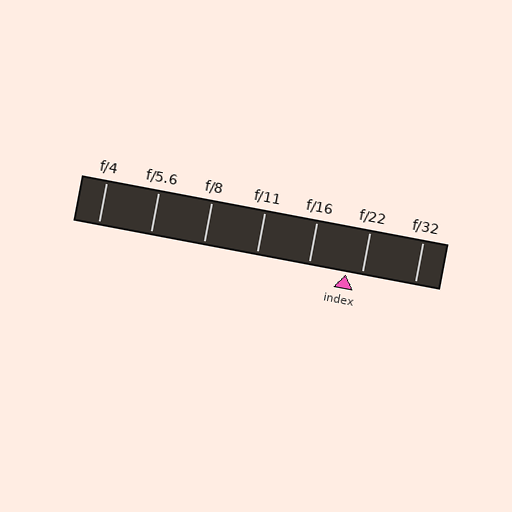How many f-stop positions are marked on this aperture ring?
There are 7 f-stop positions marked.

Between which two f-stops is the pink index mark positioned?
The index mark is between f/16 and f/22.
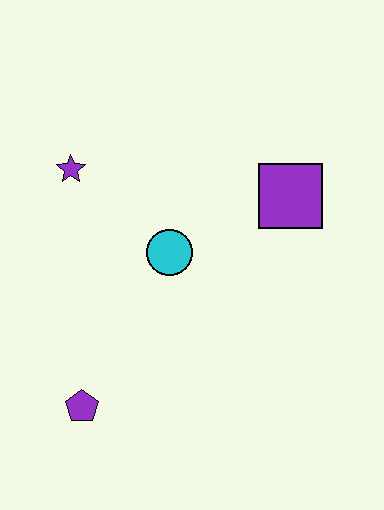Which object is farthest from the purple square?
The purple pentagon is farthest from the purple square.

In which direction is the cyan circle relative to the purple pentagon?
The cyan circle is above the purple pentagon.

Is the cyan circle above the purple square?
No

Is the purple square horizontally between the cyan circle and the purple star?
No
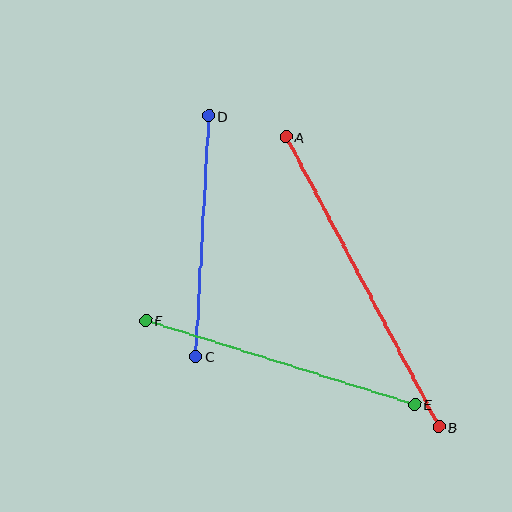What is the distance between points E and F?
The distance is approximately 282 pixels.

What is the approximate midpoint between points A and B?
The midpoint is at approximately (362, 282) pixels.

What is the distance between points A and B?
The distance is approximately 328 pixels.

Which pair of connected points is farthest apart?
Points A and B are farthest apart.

═══

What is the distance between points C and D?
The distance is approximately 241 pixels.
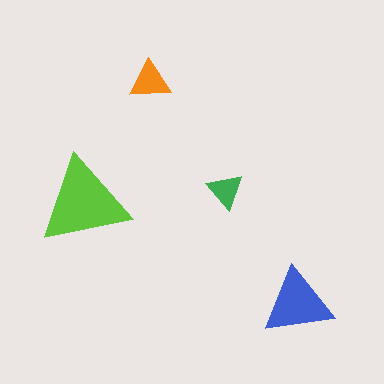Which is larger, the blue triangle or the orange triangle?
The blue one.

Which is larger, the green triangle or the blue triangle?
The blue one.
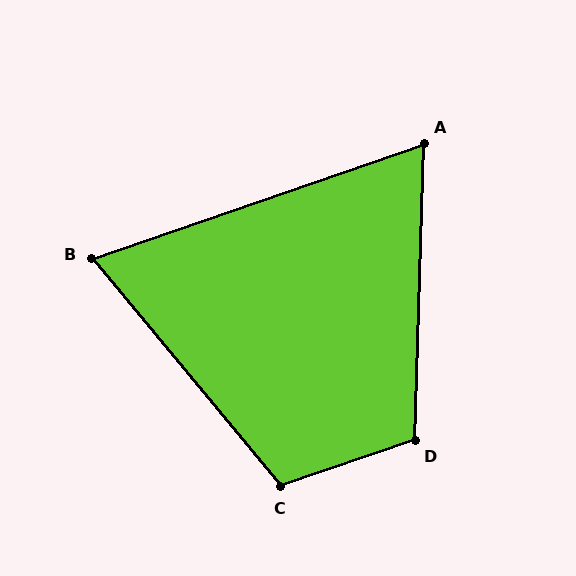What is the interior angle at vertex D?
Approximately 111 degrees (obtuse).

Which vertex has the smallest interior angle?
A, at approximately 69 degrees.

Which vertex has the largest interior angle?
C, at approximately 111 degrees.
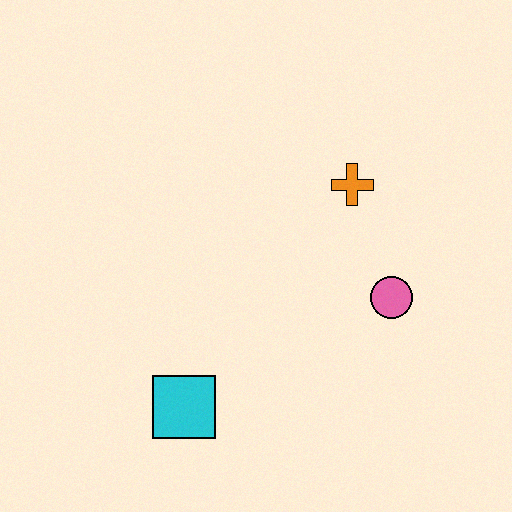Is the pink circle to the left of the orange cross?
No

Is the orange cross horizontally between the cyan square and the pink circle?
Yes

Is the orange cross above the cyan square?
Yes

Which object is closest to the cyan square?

═══

## GIVEN EXERCISE:
Copy out exactly the lines running from the one with "Is the orange cross horizontally" to the one with "Which object is closest to the cyan square?", including both ends, and nothing more.

## ANSWER TO THE TASK:
Is the orange cross horizontally between the cyan square and the pink circle?
Yes

Is the orange cross above the cyan square?
Yes

Which object is closest to the cyan square?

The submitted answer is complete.